-- Begin Extracted entries --

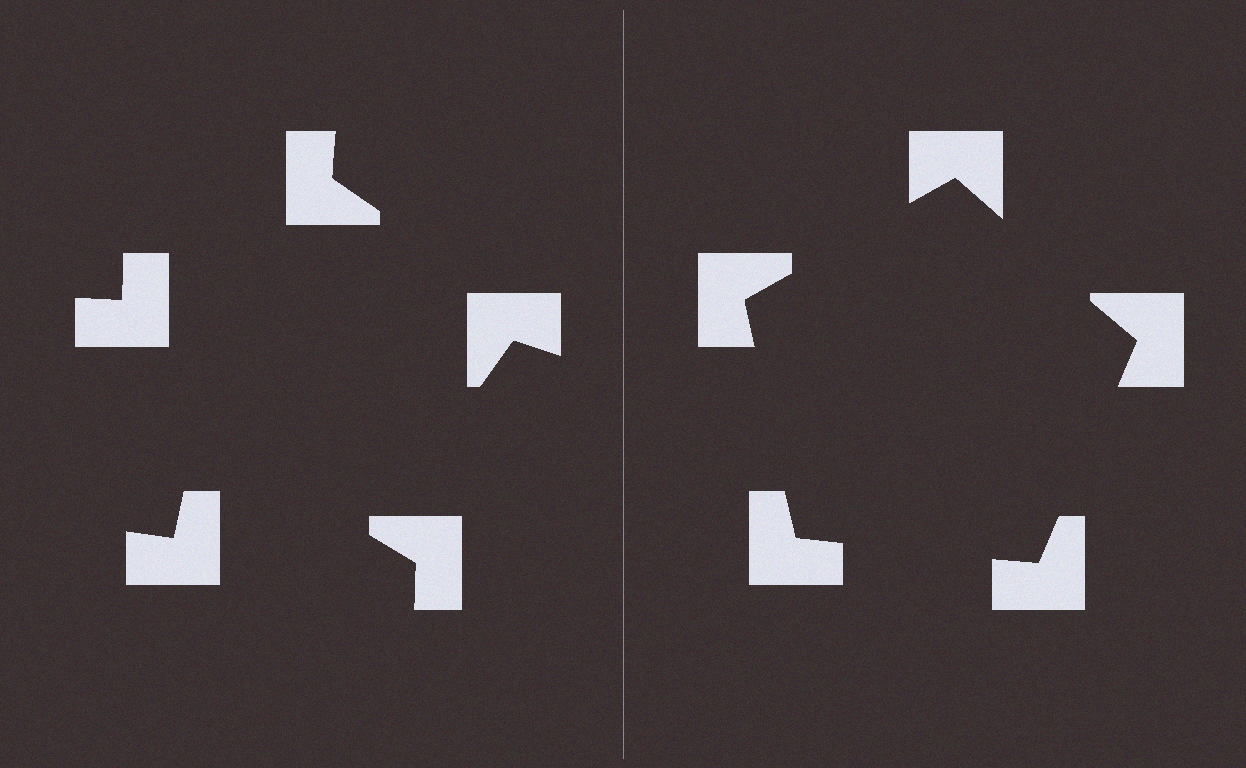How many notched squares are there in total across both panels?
10 — 5 on each side.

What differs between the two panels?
The notched squares are positioned identically on both sides; only the wedge orientations differ. On the right they align to a pentagon; on the left they are misaligned.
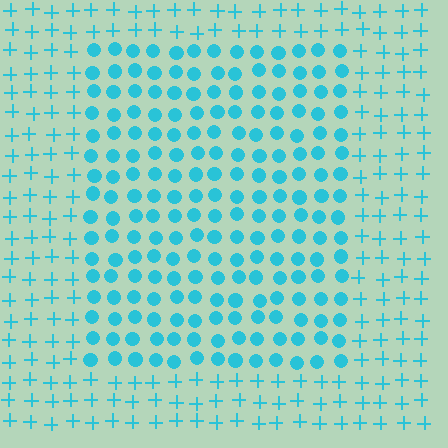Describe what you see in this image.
The image is filled with small cyan elements arranged in a uniform grid. A rectangle-shaped region contains circles, while the surrounding area contains plus signs. The boundary is defined purely by the change in element shape.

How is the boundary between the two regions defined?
The boundary is defined by a change in element shape: circles inside vs. plus signs outside. All elements share the same color and spacing.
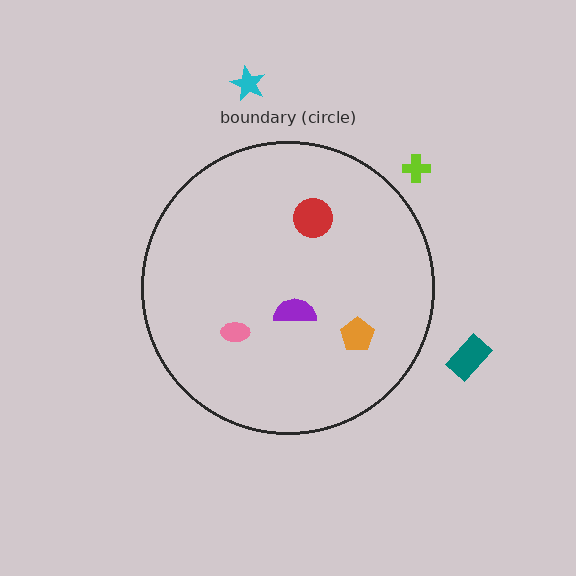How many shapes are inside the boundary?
4 inside, 3 outside.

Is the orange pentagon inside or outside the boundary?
Inside.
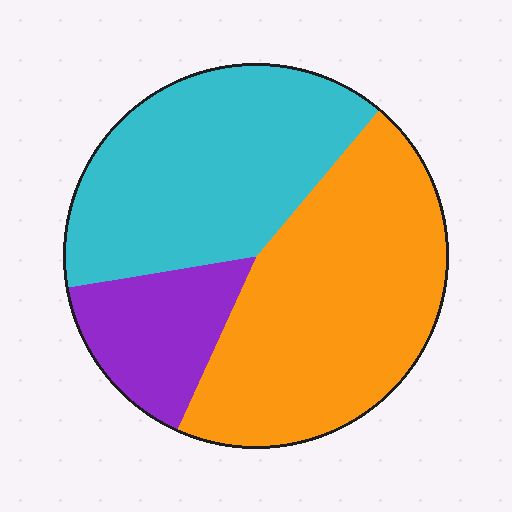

-- End Extracted entries --

Task requirements
Your copy of the data should match it exactly, except that pictures are left out.

Answer to this exercise
How many notched squares are there in total across both panels?
10 — 5 on each side.

What differs between the two panels?
The notched squares are positioned identically on both sides; only the wedge orientations differ. On the right they align to a pentagon; on the left they are misaligned.
Describe what you see in this image.
The image is filled with small cyan elements arranged in a uniform grid. A rectangle-shaped region contains circles, while the surrounding area contains plus signs. The boundary is defined purely by the change in element shape.

How is the boundary between the two regions defined?
The boundary is defined by a change in element shape: circles inside vs. plus signs outside. All elements share the same color and spacing.
How many shapes are inside the boundary?
4 inside, 3 outside.

Is the orange pentagon inside or outside the boundary?
Inside.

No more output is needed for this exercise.